- _YOUR OBJECTIVE_: Below this line is a listing that includes pictures. Copy exactly, and only, the lines from the one containing "How many dots are in each group?" through the one containing "How many groups of dots/shapes are there?"; the pictures do not go in the copy.

- _THE RECORDS_:
**********

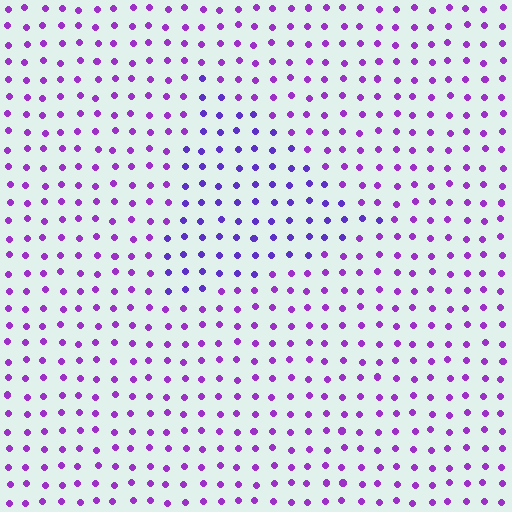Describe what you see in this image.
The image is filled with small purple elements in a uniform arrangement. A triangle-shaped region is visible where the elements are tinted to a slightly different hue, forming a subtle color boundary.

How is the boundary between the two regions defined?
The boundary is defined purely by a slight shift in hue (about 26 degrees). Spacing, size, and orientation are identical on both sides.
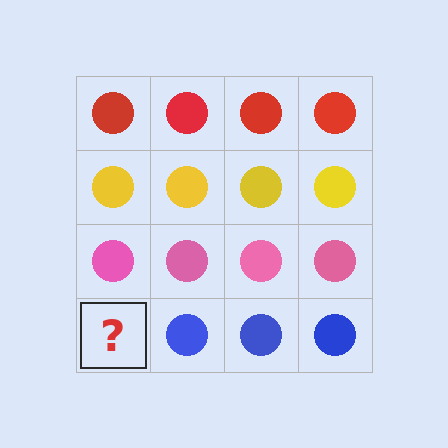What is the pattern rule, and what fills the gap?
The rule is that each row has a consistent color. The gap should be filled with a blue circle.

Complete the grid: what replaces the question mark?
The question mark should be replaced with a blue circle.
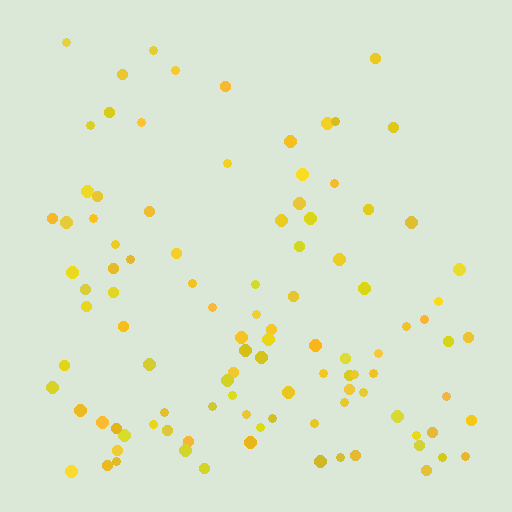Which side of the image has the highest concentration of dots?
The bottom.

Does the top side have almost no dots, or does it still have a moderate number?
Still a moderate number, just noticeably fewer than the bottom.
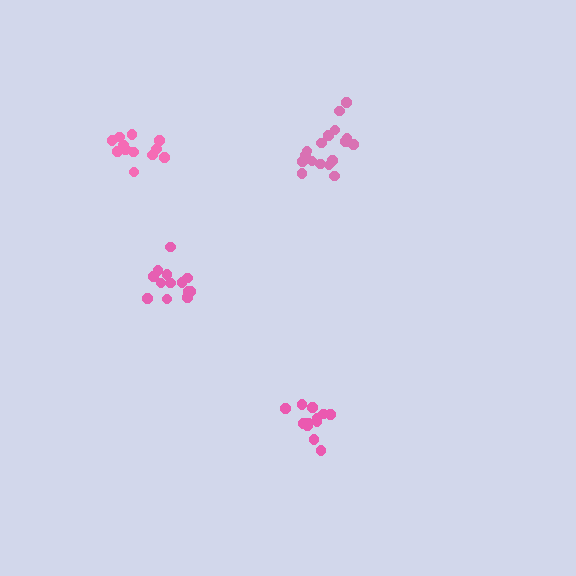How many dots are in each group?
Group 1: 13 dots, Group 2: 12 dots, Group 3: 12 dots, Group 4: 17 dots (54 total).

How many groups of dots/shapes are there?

**********

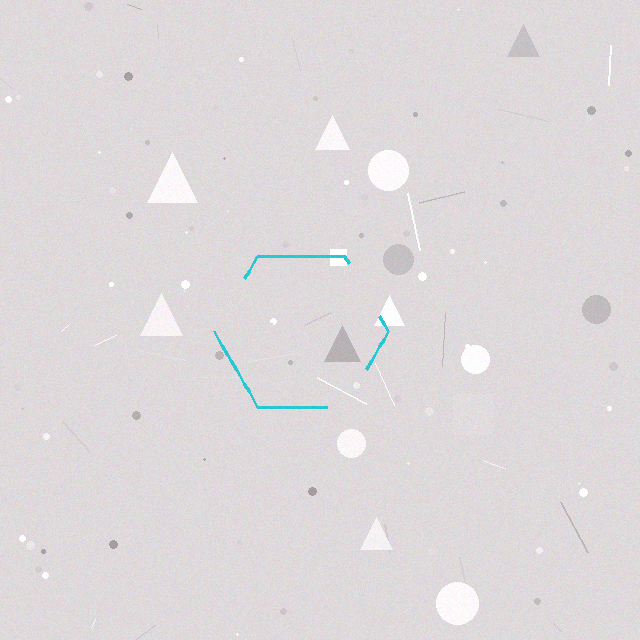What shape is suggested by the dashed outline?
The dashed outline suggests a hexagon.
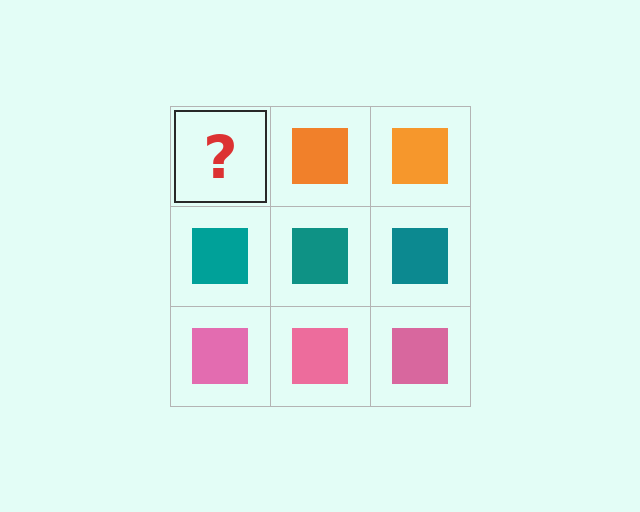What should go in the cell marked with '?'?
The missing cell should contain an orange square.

**********

- _REPLY TO THE EXERCISE_:
How many dots are in each group?
Group 1: 13 dots, Group 2: 12 dots, Group 3: 12 dots, Group 4: 17 dots (54 total).

How many groups of dots/shapes are there?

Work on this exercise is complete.